To be done:
Transcribe the records below exactly, leaving out any pictures.

── Records for processing

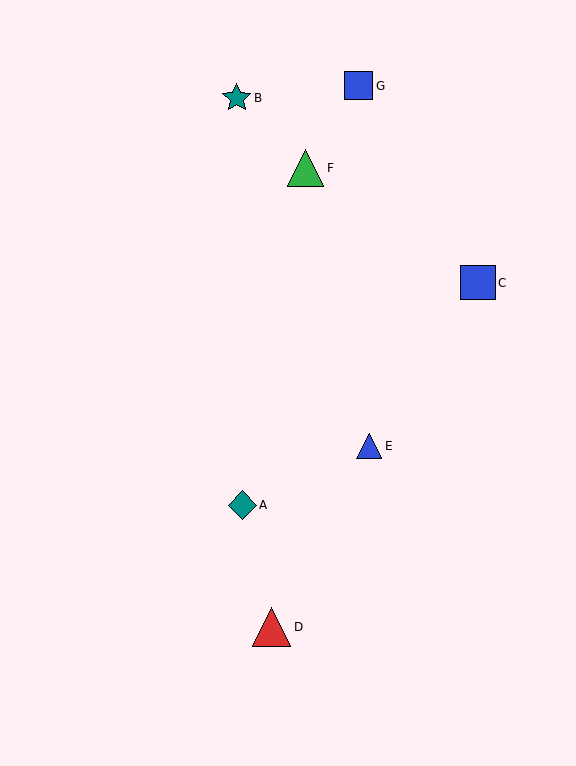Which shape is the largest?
The blue square (labeled C) is the largest.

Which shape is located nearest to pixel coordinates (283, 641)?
The red triangle (labeled D) at (272, 627) is nearest to that location.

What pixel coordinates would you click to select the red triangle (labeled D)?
Click at (272, 627) to select the red triangle D.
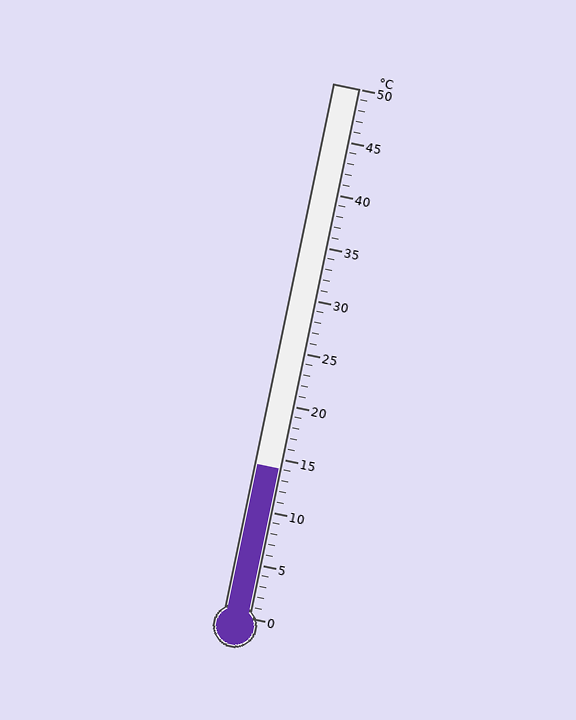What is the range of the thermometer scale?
The thermometer scale ranges from 0°C to 50°C.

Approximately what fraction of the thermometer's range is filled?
The thermometer is filled to approximately 30% of its range.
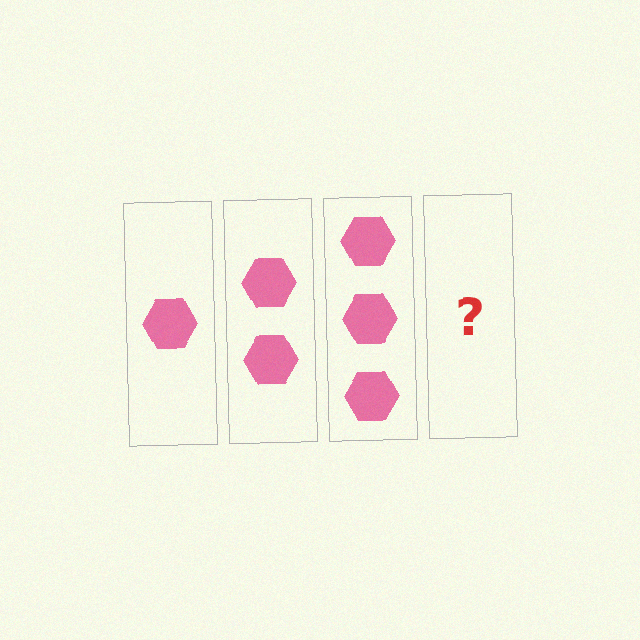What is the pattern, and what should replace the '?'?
The pattern is that each step adds one more hexagon. The '?' should be 4 hexagons.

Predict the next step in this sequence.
The next step is 4 hexagons.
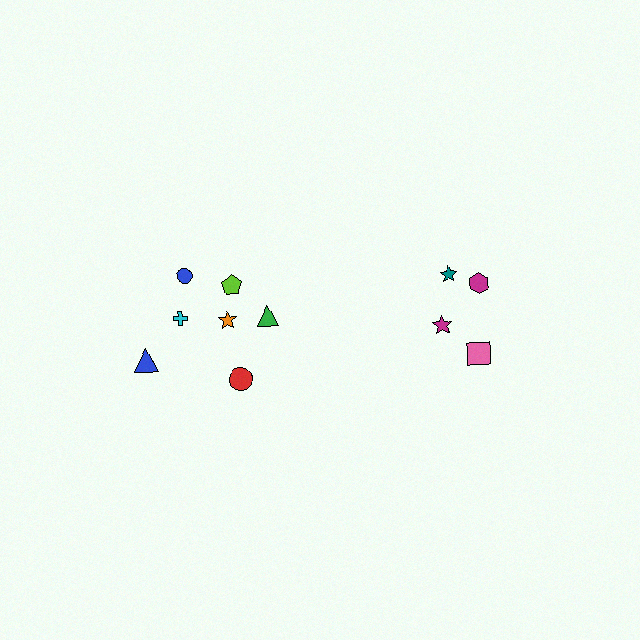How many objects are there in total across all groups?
There are 11 objects.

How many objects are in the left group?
There are 7 objects.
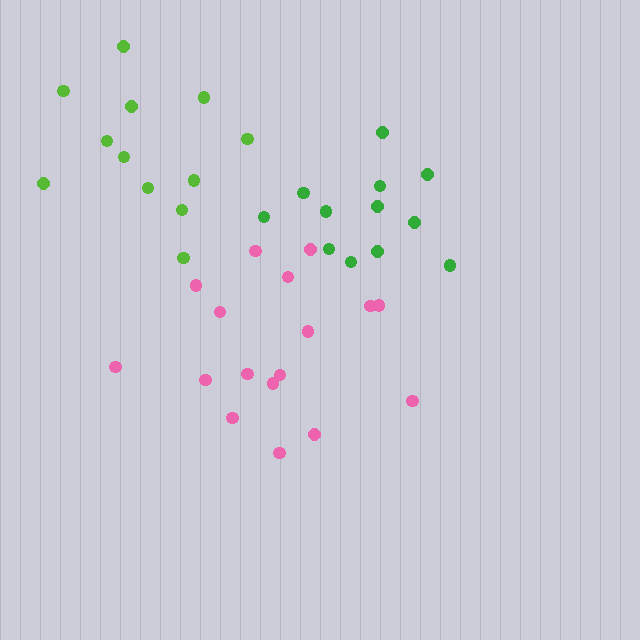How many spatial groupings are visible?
There are 3 spatial groupings.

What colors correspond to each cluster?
The clusters are colored: pink, green, lime.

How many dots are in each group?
Group 1: 17 dots, Group 2: 12 dots, Group 3: 12 dots (41 total).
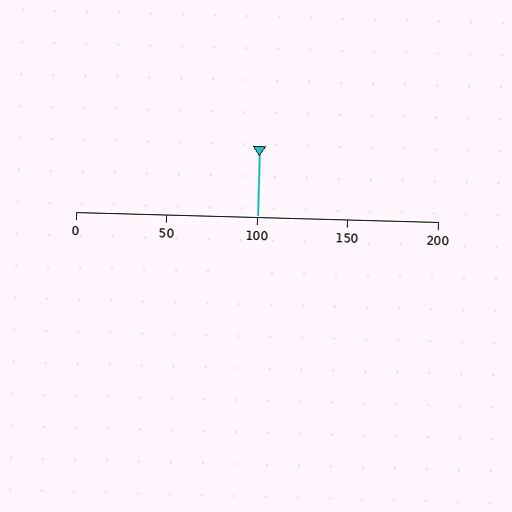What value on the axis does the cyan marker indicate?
The marker indicates approximately 100.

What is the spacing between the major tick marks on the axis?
The major ticks are spaced 50 apart.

────

Exercise result:
Which shape is the largest?
The blue square (labeled C) is the largest.

Which shape is located nearest to pixel coordinates (283, 641)?
The red triangle (labeled D) at (272, 627) is nearest to that location.

What pixel coordinates would you click to select the red triangle (labeled D)?
Click at (272, 627) to select the red triangle D.
What is the range of the thermometer scale?
The thermometer scale ranges from 0°C to 50°C.

Approximately what fraction of the thermometer's range is filled?
The thermometer is filled to approximately 30% of its range.
What is the pattern, and what should replace the '?'?
The pattern is that each step adds one more hexagon. The '?' should be 4 hexagons.

Predict the next step in this sequence.
The next step is 4 hexagons.
How many objects are there in total across all groups?
There are 11 objects.

How many objects are in the left group?
There are 7 objects.
How many spatial groupings are visible?
There are 3 spatial groupings.

What colors correspond to each cluster?
The clusters are colored: pink, green, lime.

How many dots are in each group?
Group 1: 17 dots, Group 2: 12 dots, Group 3: 12 dots (41 total).
What value on the axis does the cyan marker indicate?
The marker indicates approximately 100.

What is the spacing between the major tick marks on the axis?
The major ticks are spaced 50 apart.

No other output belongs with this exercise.